> [Dataset excerpt]:
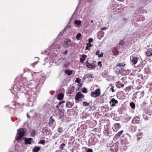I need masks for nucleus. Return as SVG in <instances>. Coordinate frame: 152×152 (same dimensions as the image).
<instances>
[{
	"label": "nucleus",
	"instance_id": "aec40b11",
	"mask_svg": "<svg viewBox=\"0 0 152 152\" xmlns=\"http://www.w3.org/2000/svg\"><path fill=\"white\" fill-rule=\"evenodd\" d=\"M82 58L80 59V62L82 63L84 62V61L85 60V58L87 57V56L86 55L83 54L82 55Z\"/></svg>",
	"mask_w": 152,
	"mask_h": 152
},
{
	"label": "nucleus",
	"instance_id": "4be33fe9",
	"mask_svg": "<svg viewBox=\"0 0 152 152\" xmlns=\"http://www.w3.org/2000/svg\"><path fill=\"white\" fill-rule=\"evenodd\" d=\"M64 97V94L62 93H61L58 95L57 98L59 100H61Z\"/></svg>",
	"mask_w": 152,
	"mask_h": 152
},
{
	"label": "nucleus",
	"instance_id": "72a5a7b5",
	"mask_svg": "<svg viewBox=\"0 0 152 152\" xmlns=\"http://www.w3.org/2000/svg\"><path fill=\"white\" fill-rule=\"evenodd\" d=\"M125 64L124 63H119L118 64L117 66L119 67H124L125 66Z\"/></svg>",
	"mask_w": 152,
	"mask_h": 152
},
{
	"label": "nucleus",
	"instance_id": "8fccbe9b",
	"mask_svg": "<svg viewBox=\"0 0 152 152\" xmlns=\"http://www.w3.org/2000/svg\"><path fill=\"white\" fill-rule=\"evenodd\" d=\"M87 152H93V151L91 149L88 148L87 150Z\"/></svg>",
	"mask_w": 152,
	"mask_h": 152
},
{
	"label": "nucleus",
	"instance_id": "e433bc0d",
	"mask_svg": "<svg viewBox=\"0 0 152 152\" xmlns=\"http://www.w3.org/2000/svg\"><path fill=\"white\" fill-rule=\"evenodd\" d=\"M123 132V130L121 131L118 132V133L116 134V136H120L121 135Z\"/></svg>",
	"mask_w": 152,
	"mask_h": 152
},
{
	"label": "nucleus",
	"instance_id": "864d4df0",
	"mask_svg": "<svg viewBox=\"0 0 152 152\" xmlns=\"http://www.w3.org/2000/svg\"><path fill=\"white\" fill-rule=\"evenodd\" d=\"M104 32L101 33L100 34H99V35L102 37H103L104 36Z\"/></svg>",
	"mask_w": 152,
	"mask_h": 152
},
{
	"label": "nucleus",
	"instance_id": "a878e982",
	"mask_svg": "<svg viewBox=\"0 0 152 152\" xmlns=\"http://www.w3.org/2000/svg\"><path fill=\"white\" fill-rule=\"evenodd\" d=\"M86 66L88 67L90 69H94L95 68V66L94 65L92 64H89L88 65H86Z\"/></svg>",
	"mask_w": 152,
	"mask_h": 152
},
{
	"label": "nucleus",
	"instance_id": "0eeeda50",
	"mask_svg": "<svg viewBox=\"0 0 152 152\" xmlns=\"http://www.w3.org/2000/svg\"><path fill=\"white\" fill-rule=\"evenodd\" d=\"M120 127L121 125L120 124L117 123L114 124L112 127V129L114 132H116L120 128Z\"/></svg>",
	"mask_w": 152,
	"mask_h": 152
},
{
	"label": "nucleus",
	"instance_id": "0e129e2a",
	"mask_svg": "<svg viewBox=\"0 0 152 152\" xmlns=\"http://www.w3.org/2000/svg\"><path fill=\"white\" fill-rule=\"evenodd\" d=\"M67 52H68V50H66L64 54L65 55V54H66L67 53Z\"/></svg>",
	"mask_w": 152,
	"mask_h": 152
},
{
	"label": "nucleus",
	"instance_id": "a211bd4d",
	"mask_svg": "<svg viewBox=\"0 0 152 152\" xmlns=\"http://www.w3.org/2000/svg\"><path fill=\"white\" fill-rule=\"evenodd\" d=\"M37 84V86L35 88V90L36 92H39L40 91V89L41 87H42L41 85H39V82H38Z\"/></svg>",
	"mask_w": 152,
	"mask_h": 152
},
{
	"label": "nucleus",
	"instance_id": "09e8293b",
	"mask_svg": "<svg viewBox=\"0 0 152 152\" xmlns=\"http://www.w3.org/2000/svg\"><path fill=\"white\" fill-rule=\"evenodd\" d=\"M65 102V101H62L59 102L58 103V104L59 105H60L61 104H62L63 103H64Z\"/></svg>",
	"mask_w": 152,
	"mask_h": 152
},
{
	"label": "nucleus",
	"instance_id": "de8ad7c7",
	"mask_svg": "<svg viewBox=\"0 0 152 152\" xmlns=\"http://www.w3.org/2000/svg\"><path fill=\"white\" fill-rule=\"evenodd\" d=\"M100 51L99 50H98L96 51V55L98 56L99 57V55L100 54Z\"/></svg>",
	"mask_w": 152,
	"mask_h": 152
},
{
	"label": "nucleus",
	"instance_id": "dca6fc26",
	"mask_svg": "<svg viewBox=\"0 0 152 152\" xmlns=\"http://www.w3.org/2000/svg\"><path fill=\"white\" fill-rule=\"evenodd\" d=\"M74 103L70 102H67L66 103V106L69 108H71L73 105Z\"/></svg>",
	"mask_w": 152,
	"mask_h": 152
},
{
	"label": "nucleus",
	"instance_id": "a18cd8bd",
	"mask_svg": "<svg viewBox=\"0 0 152 152\" xmlns=\"http://www.w3.org/2000/svg\"><path fill=\"white\" fill-rule=\"evenodd\" d=\"M146 104V102L144 101V102H143V103L141 104V105L142 106H144Z\"/></svg>",
	"mask_w": 152,
	"mask_h": 152
},
{
	"label": "nucleus",
	"instance_id": "13d9d810",
	"mask_svg": "<svg viewBox=\"0 0 152 152\" xmlns=\"http://www.w3.org/2000/svg\"><path fill=\"white\" fill-rule=\"evenodd\" d=\"M107 29V28L106 27H102V28H101V30H105Z\"/></svg>",
	"mask_w": 152,
	"mask_h": 152
},
{
	"label": "nucleus",
	"instance_id": "2f4dec72",
	"mask_svg": "<svg viewBox=\"0 0 152 152\" xmlns=\"http://www.w3.org/2000/svg\"><path fill=\"white\" fill-rule=\"evenodd\" d=\"M86 76L87 78H91L92 77V75L91 73L86 74Z\"/></svg>",
	"mask_w": 152,
	"mask_h": 152
},
{
	"label": "nucleus",
	"instance_id": "5fc2aeb1",
	"mask_svg": "<svg viewBox=\"0 0 152 152\" xmlns=\"http://www.w3.org/2000/svg\"><path fill=\"white\" fill-rule=\"evenodd\" d=\"M103 55V53H101L100 54L99 56V57L101 58L102 57Z\"/></svg>",
	"mask_w": 152,
	"mask_h": 152
},
{
	"label": "nucleus",
	"instance_id": "58836bf2",
	"mask_svg": "<svg viewBox=\"0 0 152 152\" xmlns=\"http://www.w3.org/2000/svg\"><path fill=\"white\" fill-rule=\"evenodd\" d=\"M82 92L84 93H87V90L86 88H84L82 90Z\"/></svg>",
	"mask_w": 152,
	"mask_h": 152
},
{
	"label": "nucleus",
	"instance_id": "7ed1b4c3",
	"mask_svg": "<svg viewBox=\"0 0 152 152\" xmlns=\"http://www.w3.org/2000/svg\"><path fill=\"white\" fill-rule=\"evenodd\" d=\"M100 90L99 88H97L94 91L92 92L91 96V97L94 98H96L99 96L100 94Z\"/></svg>",
	"mask_w": 152,
	"mask_h": 152
},
{
	"label": "nucleus",
	"instance_id": "e2e57ef3",
	"mask_svg": "<svg viewBox=\"0 0 152 152\" xmlns=\"http://www.w3.org/2000/svg\"><path fill=\"white\" fill-rule=\"evenodd\" d=\"M100 64H101V66H102V64H101V62L100 61H99L98 63V65H99Z\"/></svg>",
	"mask_w": 152,
	"mask_h": 152
},
{
	"label": "nucleus",
	"instance_id": "3c124183",
	"mask_svg": "<svg viewBox=\"0 0 152 152\" xmlns=\"http://www.w3.org/2000/svg\"><path fill=\"white\" fill-rule=\"evenodd\" d=\"M114 87V86L113 87H111L110 89V90L111 91H112V92H114L115 91L114 90V88H113Z\"/></svg>",
	"mask_w": 152,
	"mask_h": 152
},
{
	"label": "nucleus",
	"instance_id": "7c9ffc66",
	"mask_svg": "<svg viewBox=\"0 0 152 152\" xmlns=\"http://www.w3.org/2000/svg\"><path fill=\"white\" fill-rule=\"evenodd\" d=\"M82 36L81 34L78 33L76 36V38L77 40L80 39V38Z\"/></svg>",
	"mask_w": 152,
	"mask_h": 152
},
{
	"label": "nucleus",
	"instance_id": "1a4fd4ad",
	"mask_svg": "<svg viewBox=\"0 0 152 152\" xmlns=\"http://www.w3.org/2000/svg\"><path fill=\"white\" fill-rule=\"evenodd\" d=\"M109 103L111 106L114 107L115 106V104L118 103V101L113 98L110 101Z\"/></svg>",
	"mask_w": 152,
	"mask_h": 152
},
{
	"label": "nucleus",
	"instance_id": "2eb2a0df",
	"mask_svg": "<svg viewBox=\"0 0 152 152\" xmlns=\"http://www.w3.org/2000/svg\"><path fill=\"white\" fill-rule=\"evenodd\" d=\"M65 44L67 47L70 46L71 45V41L70 39H66L65 41Z\"/></svg>",
	"mask_w": 152,
	"mask_h": 152
},
{
	"label": "nucleus",
	"instance_id": "37998d69",
	"mask_svg": "<svg viewBox=\"0 0 152 152\" xmlns=\"http://www.w3.org/2000/svg\"><path fill=\"white\" fill-rule=\"evenodd\" d=\"M93 41V39L90 38L88 39V43H91Z\"/></svg>",
	"mask_w": 152,
	"mask_h": 152
},
{
	"label": "nucleus",
	"instance_id": "ea45409f",
	"mask_svg": "<svg viewBox=\"0 0 152 152\" xmlns=\"http://www.w3.org/2000/svg\"><path fill=\"white\" fill-rule=\"evenodd\" d=\"M104 133L105 134V135H108L109 134V133L108 132V129H106L105 130L104 132Z\"/></svg>",
	"mask_w": 152,
	"mask_h": 152
},
{
	"label": "nucleus",
	"instance_id": "c756f323",
	"mask_svg": "<svg viewBox=\"0 0 152 152\" xmlns=\"http://www.w3.org/2000/svg\"><path fill=\"white\" fill-rule=\"evenodd\" d=\"M132 87L131 86H129L126 87L125 88V91H126L129 92L131 89Z\"/></svg>",
	"mask_w": 152,
	"mask_h": 152
},
{
	"label": "nucleus",
	"instance_id": "412c9836",
	"mask_svg": "<svg viewBox=\"0 0 152 152\" xmlns=\"http://www.w3.org/2000/svg\"><path fill=\"white\" fill-rule=\"evenodd\" d=\"M40 149V148L39 147L35 146L33 148L32 151L33 152H38Z\"/></svg>",
	"mask_w": 152,
	"mask_h": 152
},
{
	"label": "nucleus",
	"instance_id": "4d7b16f0",
	"mask_svg": "<svg viewBox=\"0 0 152 152\" xmlns=\"http://www.w3.org/2000/svg\"><path fill=\"white\" fill-rule=\"evenodd\" d=\"M113 54H114V55H118V52H116V51L114 52L113 53Z\"/></svg>",
	"mask_w": 152,
	"mask_h": 152
},
{
	"label": "nucleus",
	"instance_id": "6ab92c4d",
	"mask_svg": "<svg viewBox=\"0 0 152 152\" xmlns=\"http://www.w3.org/2000/svg\"><path fill=\"white\" fill-rule=\"evenodd\" d=\"M13 90L17 92L20 91H21L20 87H18L17 86H15L13 88Z\"/></svg>",
	"mask_w": 152,
	"mask_h": 152
},
{
	"label": "nucleus",
	"instance_id": "680f3d73",
	"mask_svg": "<svg viewBox=\"0 0 152 152\" xmlns=\"http://www.w3.org/2000/svg\"><path fill=\"white\" fill-rule=\"evenodd\" d=\"M141 94L142 95V96H143L144 94V91H143L141 93Z\"/></svg>",
	"mask_w": 152,
	"mask_h": 152
},
{
	"label": "nucleus",
	"instance_id": "bf43d9fd",
	"mask_svg": "<svg viewBox=\"0 0 152 152\" xmlns=\"http://www.w3.org/2000/svg\"><path fill=\"white\" fill-rule=\"evenodd\" d=\"M150 85L152 86L150 88L149 90L151 91H152V83H151Z\"/></svg>",
	"mask_w": 152,
	"mask_h": 152
},
{
	"label": "nucleus",
	"instance_id": "393cba45",
	"mask_svg": "<svg viewBox=\"0 0 152 152\" xmlns=\"http://www.w3.org/2000/svg\"><path fill=\"white\" fill-rule=\"evenodd\" d=\"M127 141L126 139L124 140H122L121 141V143L122 145H124L127 143Z\"/></svg>",
	"mask_w": 152,
	"mask_h": 152
},
{
	"label": "nucleus",
	"instance_id": "39448f33",
	"mask_svg": "<svg viewBox=\"0 0 152 152\" xmlns=\"http://www.w3.org/2000/svg\"><path fill=\"white\" fill-rule=\"evenodd\" d=\"M85 96L82 94L80 92H78L75 95V99L76 101H80L82 99L84 98Z\"/></svg>",
	"mask_w": 152,
	"mask_h": 152
},
{
	"label": "nucleus",
	"instance_id": "052dcab7",
	"mask_svg": "<svg viewBox=\"0 0 152 152\" xmlns=\"http://www.w3.org/2000/svg\"><path fill=\"white\" fill-rule=\"evenodd\" d=\"M86 50H89L90 49L89 48V47L87 45V46H86Z\"/></svg>",
	"mask_w": 152,
	"mask_h": 152
},
{
	"label": "nucleus",
	"instance_id": "c03bdc74",
	"mask_svg": "<svg viewBox=\"0 0 152 152\" xmlns=\"http://www.w3.org/2000/svg\"><path fill=\"white\" fill-rule=\"evenodd\" d=\"M102 75L103 77L106 76L107 75V72H104L102 74Z\"/></svg>",
	"mask_w": 152,
	"mask_h": 152
},
{
	"label": "nucleus",
	"instance_id": "79ce46f5",
	"mask_svg": "<svg viewBox=\"0 0 152 152\" xmlns=\"http://www.w3.org/2000/svg\"><path fill=\"white\" fill-rule=\"evenodd\" d=\"M124 42L123 41H121L119 42V45L121 46L123 45H124Z\"/></svg>",
	"mask_w": 152,
	"mask_h": 152
},
{
	"label": "nucleus",
	"instance_id": "c85d7f7f",
	"mask_svg": "<svg viewBox=\"0 0 152 152\" xmlns=\"http://www.w3.org/2000/svg\"><path fill=\"white\" fill-rule=\"evenodd\" d=\"M82 105L83 106H89L90 105V103L83 101L82 103Z\"/></svg>",
	"mask_w": 152,
	"mask_h": 152
},
{
	"label": "nucleus",
	"instance_id": "f704fd0d",
	"mask_svg": "<svg viewBox=\"0 0 152 152\" xmlns=\"http://www.w3.org/2000/svg\"><path fill=\"white\" fill-rule=\"evenodd\" d=\"M65 144L63 143L62 144H61L60 146V148L61 149V150H63L65 146Z\"/></svg>",
	"mask_w": 152,
	"mask_h": 152
},
{
	"label": "nucleus",
	"instance_id": "cd10ccee",
	"mask_svg": "<svg viewBox=\"0 0 152 152\" xmlns=\"http://www.w3.org/2000/svg\"><path fill=\"white\" fill-rule=\"evenodd\" d=\"M130 106L132 109H134L135 108V104L133 102H131L130 104Z\"/></svg>",
	"mask_w": 152,
	"mask_h": 152
},
{
	"label": "nucleus",
	"instance_id": "20e7f679",
	"mask_svg": "<svg viewBox=\"0 0 152 152\" xmlns=\"http://www.w3.org/2000/svg\"><path fill=\"white\" fill-rule=\"evenodd\" d=\"M20 89L21 91L22 92L25 93L26 92H27L30 90H28V84L27 83L23 84L22 85H20Z\"/></svg>",
	"mask_w": 152,
	"mask_h": 152
},
{
	"label": "nucleus",
	"instance_id": "4c0bfd02",
	"mask_svg": "<svg viewBox=\"0 0 152 152\" xmlns=\"http://www.w3.org/2000/svg\"><path fill=\"white\" fill-rule=\"evenodd\" d=\"M81 80V79H80L79 78L77 77L76 78V79L75 80V82L76 83H79L80 82Z\"/></svg>",
	"mask_w": 152,
	"mask_h": 152
},
{
	"label": "nucleus",
	"instance_id": "f8f14e48",
	"mask_svg": "<svg viewBox=\"0 0 152 152\" xmlns=\"http://www.w3.org/2000/svg\"><path fill=\"white\" fill-rule=\"evenodd\" d=\"M25 140V143L26 145L27 144H31V142L32 141V139L31 138H25L24 139Z\"/></svg>",
	"mask_w": 152,
	"mask_h": 152
},
{
	"label": "nucleus",
	"instance_id": "5701e85b",
	"mask_svg": "<svg viewBox=\"0 0 152 152\" xmlns=\"http://www.w3.org/2000/svg\"><path fill=\"white\" fill-rule=\"evenodd\" d=\"M64 72L68 75H70L72 73V71L69 69H66L65 71Z\"/></svg>",
	"mask_w": 152,
	"mask_h": 152
},
{
	"label": "nucleus",
	"instance_id": "b1692460",
	"mask_svg": "<svg viewBox=\"0 0 152 152\" xmlns=\"http://www.w3.org/2000/svg\"><path fill=\"white\" fill-rule=\"evenodd\" d=\"M54 122L55 120L53 119L52 118H49V124L50 125H53Z\"/></svg>",
	"mask_w": 152,
	"mask_h": 152
},
{
	"label": "nucleus",
	"instance_id": "69168bd1",
	"mask_svg": "<svg viewBox=\"0 0 152 152\" xmlns=\"http://www.w3.org/2000/svg\"><path fill=\"white\" fill-rule=\"evenodd\" d=\"M56 107L58 108V109H59V105H58H58H57Z\"/></svg>",
	"mask_w": 152,
	"mask_h": 152
},
{
	"label": "nucleus",
	"instance_id": "338daca9",
	"mask_svg": "<svg viewBox=\"0 0 152 152\" xmlns=\"http://www.w3.org/2000/svg\"><path fill=\"white\" fill-rule=\"evenodd\" d=\"M89 64V63H88V60H87V61H86V65H88V64Z\"/></svg>",
	"mask_w": 152,
	"mask_h": 152
},
{
	"label": "nucleus",
	"instance_id": "ddd939ff",
	"mask_svg": "<svg viewBox=\"0 0 152 152\" xmlns=\"http://www.w3.org/2000/svg\"><path fill=\"white\" fill-rule=\"evenodd\" d=\"M115 85L116 87L118 88H123L124 86V85L122 84L119 81L116 82L115 83Z\"/></svg>",
	"mask_w": 152,
	"mask_h": 152
},
{
	"label": "nucleus",
	"instance_id": "f3484780",
	"mask_svg": "<svg viewBox=\"0 0 152 152\" xmlns=\"http://www.w3.org/2000/svg\"><path fill=\"white\" fill-rule=\"evenodd\" d=\"M74 87L73 86L71 87L68 89L67 93L69 94H72V92L74 91Z\"/></svg>",
	"mask_w": 152,
	"mask_h": 152
},
{
	"label": "nucleus",
	"instance_id": "9b49d317",
	"mask_svg": "<svg viewBox=\"0 0 152 152\" xmlns=\"http://www.w3.org/2000/svg\"><path fill=\"white\" fill-rule=\"evenodd\" d=\"M140 118L137 117L136 116L134 117L132 121V122L133 124H138L139 123Z\"/></svg>",
	"mask_w": 152,
	"mask_h": 152
},
{
	"label": "nucleus",
	"instance_id": "9d476101",
	"mask_svg": "<svg viewBox=\"0 0 152 152\" xmlns=\"http://www.w3.org/2000/svg\"><path fill=\"white\" fill-rule=\"evenodd\" d=\"M130 59L133 64L134 65L137 62V58L136 57L131 56L130 57Z\"/></svg>",
	"mask_w": 152,
	"mask_h": 152
},
{
	"label": "nucleus",
	"instance_id": "6e6d98bb",
	"mask_svg": "<svg viewBox=\"0 0 152 152\" xmlns=\"http://www.w3.org/2000/svg\"><path fill=\"white\" fill-rule=\"evenodd\" d=\"M36 133V132L35 131H34V132H33L32 133V134H33L32 136L34 137L35 136V135Z\"/></svg>",
	"mask_w": 152,
	"mask_h": 152
},
{
	"label": "nucleus",
	"instance_id": "774afa93",
	"mask_svg": "<svg viewBox=\"0 0 152 152\" xmlns=\"http://www.w3.org/2000/svg\"><path fill=\"white\" fill-rule=\"evenodd\" d=\"M86 78V76L83 77V80H85Z\"/></svg>",
	"mask_w": 152,
	"mask_h": 152
},
{
	"label": "nucleus",
	"instance_id": "f257e3e1",
	"mask_svg": "<svg viewBox=\"0 0 152 152\" xmlns=\"http://www.w3.org/2000/svg\"><path fill=\"white\" fill-rule=\"evenodd\" d=\"M27 94L29 96L28 98H29L30 101L33 102H35L37 96L34 91L31 90L27 92Z\"/></svg>",
	"mask_w": 152,
	"mask_h": 152
},
{
	"label": "nucleus",
	"instance_id": "423d86ee",
	"mask_svg": "<svg viewBox=\"0 0 152 152\" xmlns=\"http://www.w3.org/2000/svg\"><path fill=\"white\" fill-rule=\"evenodd\" d=\"M42 132L43 133L45 134L46 135L50 134L51 132L50 129L47 126L43 128Z\"/></svg>",
	"mask_w": 152,
	"mask_h": 152
},
{
	"label": "nucleus",
	"instance_id": "f03ea898",
	"mask_svg": "<svg viewBox=\"0 0 152 152\" xmlns=\"http://www.w3.org/2000/svg\"><path fill=\"white\" fill-rule=\"evenodd\" d=\"M17 132L18 133L16 137V140L17 141H18L25 135L26 132L23 129H18Z\"/></svg>",
	"mask_w": 152,
	"mask_h": 152
},
{
	"label": "nucleus",
	"instance_id": "603ef678",
	"mask_svg": "<svg viewBox=\"0 0 152 152\" xmlns=\"http://www.w3.org/2000/svg\"><path fill=\"white\" fill-rule=\"evenodd\" d=\"M86 45H87L88 46L89 48L91 47L92 46V45L90 43H87Z\"/></svg>",
	"mask_w": 152,
	"mask_h": 152
},
{
	"label": "nucleus",
	"instance_id": "c9c22d12",
	"mask_svg": "<svg viewBox=\"0 0 152 152\" xmlns=\"http://www.w3.org/2000/svg\"><path fill=\"white\" fill-rule=\"evenodd\" d=\"M81 23V21L80 20H76L75 21V23L77 24L78 26H79Z\"/></svg>",
	"mask_w": 152,
	"mask_h": 152
},
{
	"label": "nucleus",
	"instance_id": "bb28decb",
	"mask_svg": "<svg viewBox=\"0 0 152 152\" xmlns=\"http://www.w3.org/2000/svg\"><path fill=\"white\" fill-rule=\"evenodd\" d=\"M146 115L147 117V120H148V118H151V116L152 115V113L151 112L148 113L146 114Z\"/></svg>",
	"mask_w": 152,
	"mask_h": 152
},
{
	"label": "nucleus",
	"instance_id": "49530a36",
	"mask_svg": "<svg viewBox=\"0 0 152 152\" xmlns=\"http://www.w3.org/2000/svg\"><path fill=\"white\" fill-rule=\"evenodd\" d=\"M70 140L73 142L75 141V138L73 136L71 137H70Z\"/></svg>",
	"mask_w": 152,
	"mask_h": 152
},
{
	"label": "nucleus",
	"instance_id": "a19ab883",
	"mask_svg": "<svg viewBox=\"0 0 152 152\" xmlns=\"http://www.w3.org/2000/svg\"><path fill=\"white\" fill-rule=\"evenodd\" d=\"M45 142V140H41L40 142L39 143L44 145Z\"/></svg>",
	"mask_w": 152,
	"mask_h": 152
},
{
	"label": "nucleus",
	"instance_id": "4468645a",
	"mask_svg": "<svg viewBox=\"0 0 152 152\" xmlns=\"http://www.w3.org/2000/svg\"><path fill=\"white\" fill-rule=\"evenodd\" d=\"M146 55L148 56H152V49H147L146 53Z\"/></svg>",
	"mask_w": 152,
	"mask_h": 152
},
{
	"label": "nucleus",
	"instance_id": "6e6552de",
	"mask_svg": "<svg viewBox=\"0 0 152 152\" xmlns=\"http://www.w3.org/2000/svg\"><path fill=\"white\" fill-rule=\"evenodd\" d=\"M95 138L91 137L88 141V144L90 145H94L96 144V142L95 141Z\"/></svg>",
	"mask_w": 152,
	"mask_h": 152
},
{
	"label": "nucleus",
	"instance_id": "473e14b6",
	"mask_svg": "<svg viewBox=\"0 0 152 152\" xmlns=\"http://www.w3.org/2000/svg\"><path fill=\"white\" fill-rule=\"evenodd\" d=\"M58 131L60 134L62 133L63 132L62 128V127H59L58 129Z\"/></svg>",
	"mask_w": 152,
	"mask_h": 152
}]
</instances>
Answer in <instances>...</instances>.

> [Directive]:
Copy the material word for word from its start through the line containing "64L124 63H119L118 64L117", including that line. Leave the pictures out.

> [Task result]:
I need masks for nucleus. Return as SVG in <instances>. Coordinate frame: 152×152 (same dimensions as the image).
<instances>
[{
	"label": "nucleus",
	"instance_id": "aec40b11",
	"mask_svg": "<svg viewBox=\"0 0 152 152\" xmlns=\"http://www.w3.org/2000/svg\"><path fill=\"white\" fill-rule=\"evenodd\" d=\"M82 58L80 59V62L82 63L84 62V61L85 60V58L87 57V56L86 55L83 54L82 55Z\"/></svg>",
	"mask_w": 152,
	"mask_h": 152
},
{
	"label": "nucleus",
	"instance_id": "4be33fe9",
	"mask_svg": "<svg viewBox=\"0 0 152 152\" xmlns=\"http://www.w3.org/2000/svg\"><path fill=\"white\" fill-rule=\"evenodd\" d=\"M64 97V94L62 93H61L58 95L57 98L59 100H61Z\"/></svg>",
	"mask_w": 152,
	"mask_h": 152
},
{
	"label": "nucleus",
	"instance_id": "72a5a7b5",
	"mask_svg": "<svg viewBox=\"0 0 152 152\" xmlns=\"http://www.w3.org/2000/svg\"><path fill=\"white\" fill-rule=\"evenodd\" d=\"M125 64L124 63H119L118 64L117 66L119 67H124L125 66Z\"/></svg>",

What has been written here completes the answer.